> **Exercise task**:
Would you quote the material below in full and unchanged?

A block of data

═══

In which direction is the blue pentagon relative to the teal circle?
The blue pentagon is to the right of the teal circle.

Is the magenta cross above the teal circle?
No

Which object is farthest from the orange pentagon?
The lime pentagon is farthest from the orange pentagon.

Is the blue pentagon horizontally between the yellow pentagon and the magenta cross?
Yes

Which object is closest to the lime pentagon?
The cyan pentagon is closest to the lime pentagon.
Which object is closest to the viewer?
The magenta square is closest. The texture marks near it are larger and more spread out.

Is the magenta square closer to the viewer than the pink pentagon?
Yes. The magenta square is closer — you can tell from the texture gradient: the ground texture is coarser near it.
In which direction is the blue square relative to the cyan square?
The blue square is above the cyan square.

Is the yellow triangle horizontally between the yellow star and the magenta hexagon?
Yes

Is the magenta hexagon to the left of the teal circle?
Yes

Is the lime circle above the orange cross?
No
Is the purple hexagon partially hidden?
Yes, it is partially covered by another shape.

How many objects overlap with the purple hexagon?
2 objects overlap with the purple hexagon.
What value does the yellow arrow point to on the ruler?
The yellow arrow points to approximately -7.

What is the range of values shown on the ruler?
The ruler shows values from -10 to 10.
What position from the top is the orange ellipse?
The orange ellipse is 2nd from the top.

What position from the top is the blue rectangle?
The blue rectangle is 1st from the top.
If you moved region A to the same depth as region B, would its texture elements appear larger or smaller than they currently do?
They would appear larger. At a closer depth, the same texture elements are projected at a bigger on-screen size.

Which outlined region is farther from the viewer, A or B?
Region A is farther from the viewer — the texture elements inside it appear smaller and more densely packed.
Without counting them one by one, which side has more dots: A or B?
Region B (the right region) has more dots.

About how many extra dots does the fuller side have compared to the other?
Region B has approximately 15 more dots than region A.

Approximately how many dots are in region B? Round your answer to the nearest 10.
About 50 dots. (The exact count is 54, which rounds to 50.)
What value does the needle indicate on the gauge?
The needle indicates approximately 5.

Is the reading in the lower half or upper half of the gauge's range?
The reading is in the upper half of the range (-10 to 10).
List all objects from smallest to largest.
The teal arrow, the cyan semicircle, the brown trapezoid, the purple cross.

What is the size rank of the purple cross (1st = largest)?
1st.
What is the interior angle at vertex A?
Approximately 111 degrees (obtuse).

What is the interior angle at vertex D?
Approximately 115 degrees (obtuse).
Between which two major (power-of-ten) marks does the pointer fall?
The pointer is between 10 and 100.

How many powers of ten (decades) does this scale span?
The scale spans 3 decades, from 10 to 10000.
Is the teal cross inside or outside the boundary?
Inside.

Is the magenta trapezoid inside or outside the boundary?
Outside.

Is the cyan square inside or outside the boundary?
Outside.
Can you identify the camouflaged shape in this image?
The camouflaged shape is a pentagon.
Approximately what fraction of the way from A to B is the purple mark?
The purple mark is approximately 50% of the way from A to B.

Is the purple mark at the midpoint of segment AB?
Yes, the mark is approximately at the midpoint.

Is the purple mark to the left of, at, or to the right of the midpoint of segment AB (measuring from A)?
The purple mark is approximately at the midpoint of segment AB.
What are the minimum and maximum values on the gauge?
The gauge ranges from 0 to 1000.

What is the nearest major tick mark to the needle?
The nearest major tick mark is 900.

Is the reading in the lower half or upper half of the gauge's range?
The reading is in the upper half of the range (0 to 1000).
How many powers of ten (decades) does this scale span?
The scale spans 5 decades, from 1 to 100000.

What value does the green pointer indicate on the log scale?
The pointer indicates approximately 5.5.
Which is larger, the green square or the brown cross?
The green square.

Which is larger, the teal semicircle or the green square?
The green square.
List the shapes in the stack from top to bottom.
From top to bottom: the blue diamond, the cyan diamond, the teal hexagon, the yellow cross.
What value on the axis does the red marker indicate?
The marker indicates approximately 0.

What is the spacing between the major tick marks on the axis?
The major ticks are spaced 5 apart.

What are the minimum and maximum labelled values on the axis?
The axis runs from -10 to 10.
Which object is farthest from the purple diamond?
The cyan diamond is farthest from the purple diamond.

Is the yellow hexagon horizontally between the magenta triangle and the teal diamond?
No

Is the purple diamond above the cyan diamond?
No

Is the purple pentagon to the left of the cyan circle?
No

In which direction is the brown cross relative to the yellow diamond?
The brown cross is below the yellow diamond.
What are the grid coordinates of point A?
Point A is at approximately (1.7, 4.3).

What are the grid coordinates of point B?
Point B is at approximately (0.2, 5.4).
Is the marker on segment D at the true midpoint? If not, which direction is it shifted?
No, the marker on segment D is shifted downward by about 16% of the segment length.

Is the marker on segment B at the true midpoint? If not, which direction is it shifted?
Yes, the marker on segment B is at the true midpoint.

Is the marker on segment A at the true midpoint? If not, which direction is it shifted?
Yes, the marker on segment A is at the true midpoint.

═══

> **Exercise solution**:
In which direction is the blue pentagon relative to the teal circle?
The blue pentagon is to the right of the teal circle.

Is the magenta cross above the teal circle?
No

Which object is farthest from the orange pentagon?
The lime pentagon is farthest from the orange pentagon.

Is the blue pentagon horizontally between the yellow pentagon and the magenta cross?
Yes

Which object is closest to the lime pentagon?
The cyan pentagon is closest to the lime pentagon.
Which object is closest to the viewer?
The magenta square is closest. The texture marks near it are larger and more spread out.

Is the magenta square closer to the viewer than the pink pentagon?
Yes. The magenta square is closer — you can tell from the texture gradient: the ground texture is coarser near it.
In which direction is the blue square relative to the cyan square?
The blue square is above the cyan square.

Is the yellow triangle horizontally between the yellow star and the magenta hexagon?
Yes

Is the magenta hexagon to the left of the teal circle?
Yes

Is the lime circle above the orange cross?
No
Is the purple hexagon partially hidden?
Yes, it is partially covered by another shape.

How many objects overlap with the purple hexagon?
2 objects overlap with the purple hexagon.
What value does the yellow arrow point to on the ruler?
The yellow arrow points to approximately -7.

What is the range of values shown on the ruler?
The ruler shows values from -10 to 10.
What position from the top is the orange ellipse?
The orange ellipse is 2nd from the top.

What position from the top is the blue rectangle?
The blue rectangle is 1st from the top.
If you moved region A to the same depth as region B, would its texture elements appear larger or smaller than they currently do?
They would appear larger. At a closer depth, the same texture elements are projected at a bigger on-screen size.

Which outlined region is farther from the viewer, A or B?
Region A is farther from the viewer — the texture elements inside it appear smaller and more densely packed.
Without counting them one by one, which side has more dots: A or B?
Region B (the right region) has more dots.

About how many extra dots does the fuller side have compared to the other?
Region B has approximately 15 more dots than region A.

Approximately how many dots are in region B? Round your answer to the nearest 10.
About 50 dots. (The exact count is 54, which rounds to 50.)
What value does the needle indicate on the gauge?
The needle indicates approximately 5.

Is the reading in the lower half or upper half of the gauge's range?
The reading is in the upper half of the range (-10 to 10).
List all objects from smallest to largest.
The teal arrow, the cyan semicircle, the brown trapezoid, the purple cross.

What is the size rank of the purple cross (1st = largest)?
1st.
What is the interior angle at vertex A?
Approximately 111 degrees (obtuse).

What is the interior angle at vertex D?
Approximately 115 degrees (obtuse).
Between which two major (power-of-ten) marks does the pointer fall?
The pointer is between 10 and 100.

How many powers of ten (decades) does this scale span?
The scale spans 3 decades, from 10 to 10000.
Is the teal cross inside or outside the boundary?
Inside.

Is the magenta trapezoid inside or outside the boundary?
Outside.

Is the cyan square inside or outside the boundary?
Outside.
Can you identify the camouflaged shape in this image?
The camouflaged shape is a pentagon.
Approximately what fraction of the way from A to B is the purple mark?
The purple mark is approximately 50% of the way from A to B.

Is the purple mark at the midpoint of segment AB?
Yes, the mark is approximately at the midpoint.

Is the purple mark to the left of, at, or to the right of the midpoint of segment AB (measuring from A)?
The purple mark is approximately at the midpoint of segment AB.
What are the minimum and maximum values on the gauge?
The gauge ranges from 0 to 1000.

What is the nearest major tick mark to the needle?
The nearest major tick mark is 900.

Is the reading in the lower half or upper half of the gauge's range?
The reading is in the upper half of the range (0 to 1000).
How many powers of ten (decades) does this scale span?
The scale spans 5 decades, from 1 to 100000.

What value does the green pointer indicate on the log scale?
The pointer indicates approximately 5.5.
Which is larger, the green square or the brown cross?
The green square.

Which is larger, the teal semicircle or the green square?
The green square.
List the shapes in the stack from top to bottom.
From top to bottom: the blue diamond, the cyan diamond, the teal hexagon, the yellow cross.
What value on the axis does the red marker indicate?
The marker indicates approximately 0.

What is the spacing between the major tick marks on the axis?
The major ticks are spaced 5 apart.

What are the minimum and maximum labelled values on the axis?
The axis runs from -10 to 10.
Which object is farthest from the purple diamond?
The cyan diamond is farthest from the purple diamond.

Is the yellow hexagon horizontally between the magenta triangle and the teal diamond?
No

Is the purple diamond above the cyan diamond?
No

Is the purple pentagon to the left of the cyan circle?
No

In which direction is the brown cross relative to the yellow diamond?
The brown cross is below the yellow diamond.
What are the grid coordinates of point A?
Point A is at approximately (1.7, 4.3).

What are the grid coordinates of point B?
Point B is at approximately (0.2, 5.4).
Is the marker on segment D at the true midpoint? If not, which direction is it shifted?
No, the marker on segment D is shifted downward by about 16% of the segment length.

Is the marker on segment B at the true midpoint? If not, which direction is it shifted?
Yes, the marker on segment B is at the true midpoint.

Is the marker on segment A at the true midpoint? If not, which direction is it shifted?
Yes, the marker on segment A is at the true midpoint.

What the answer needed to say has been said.